-- begin Recorded data --
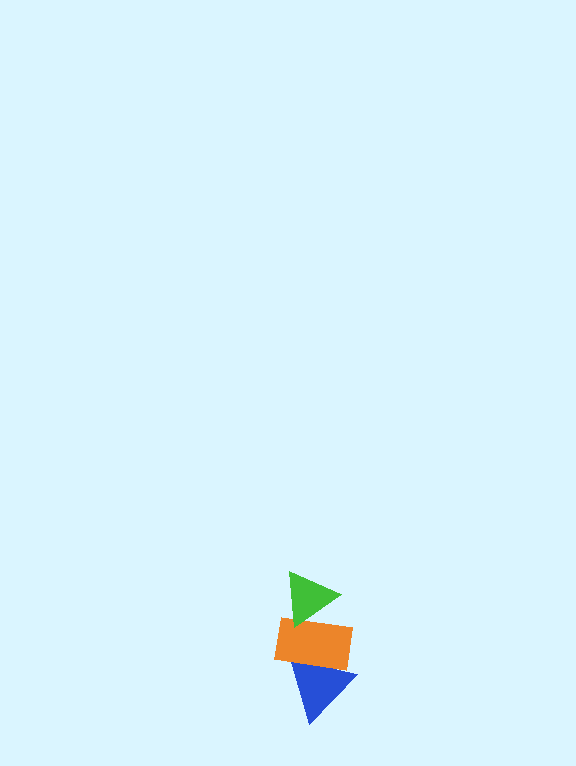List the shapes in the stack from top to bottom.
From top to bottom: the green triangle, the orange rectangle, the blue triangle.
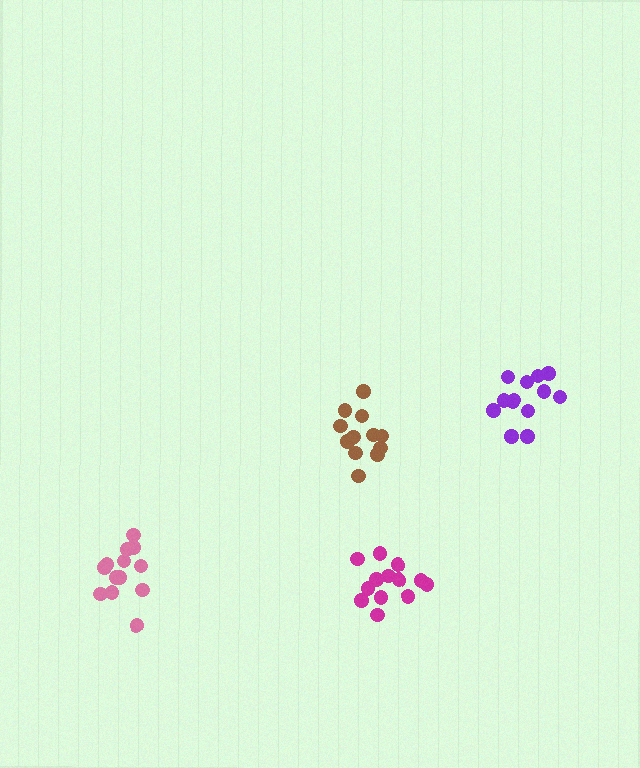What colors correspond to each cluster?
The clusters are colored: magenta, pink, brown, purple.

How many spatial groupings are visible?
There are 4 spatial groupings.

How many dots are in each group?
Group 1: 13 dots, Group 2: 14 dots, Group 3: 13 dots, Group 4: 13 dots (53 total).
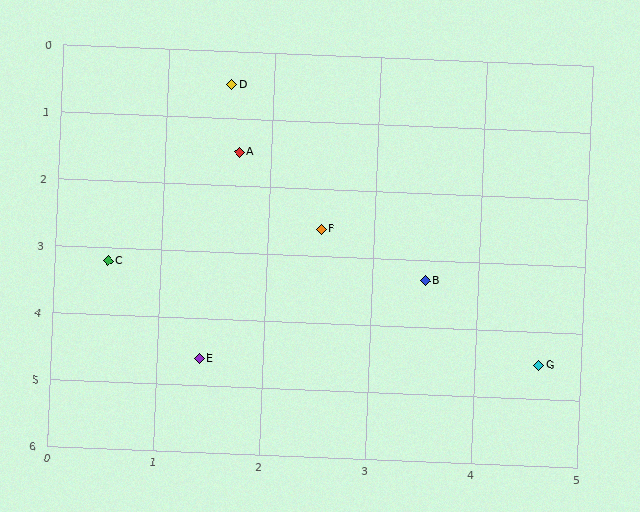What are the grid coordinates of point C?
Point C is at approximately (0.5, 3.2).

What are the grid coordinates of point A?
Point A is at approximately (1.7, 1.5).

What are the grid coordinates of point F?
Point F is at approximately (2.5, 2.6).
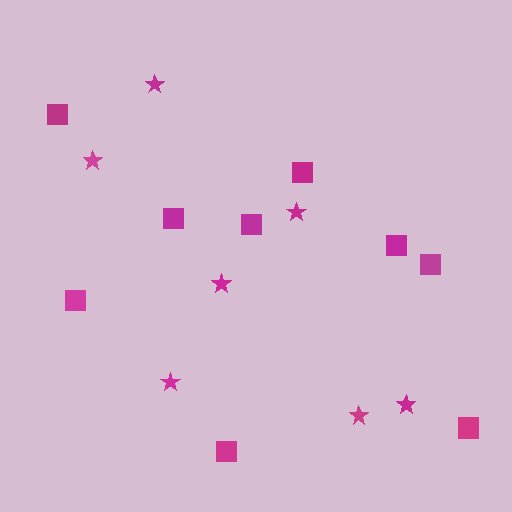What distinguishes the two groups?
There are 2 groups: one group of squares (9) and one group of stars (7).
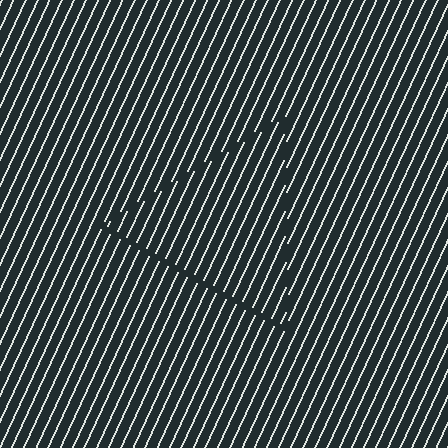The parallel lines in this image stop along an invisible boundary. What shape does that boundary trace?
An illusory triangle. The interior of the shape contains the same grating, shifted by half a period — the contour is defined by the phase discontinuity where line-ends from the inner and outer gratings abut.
-- end Recorded data --
Your instructions: Reproduce the material in full, word for word, and omit the pictures.

Task result:
List the shapes in the stack from top to bottom.
From top to bottom: the green triangle, the orange rectangle, the blue triangle.
What colors correspond to each cluster?
The clusters are colored: magenta, pink, brown, purple.

How many spatial groupings are visible?
There are 4 spatial groupings.

How many dots are in each group?
Group 1: 13 dots, Group 2: 14 dots, Group 3: 13 dots, Group 4: 13 dots (53 total).
What are the grid coordinates of point C?
Point C is at approximately (0.5, 3.2).

What are the grid coordinates of point A?
Point A is at approximately (1.7, 1.5).

What are the grid coordinates of point F?
Point F is at approximately (2.5, 2.6).
What distinguishes the two groups?
There are 2 groups: one group of squares (9) and one group of stars (7).
The parallel lines in this image stop along an invisible boundary. What shape does that boundary trace?
An illusory triangle. The interior of the shape contains the same grating, shifted by half a period — the contour is defined by the phase discontinuity where line-ends from the inner and outer gratings abut.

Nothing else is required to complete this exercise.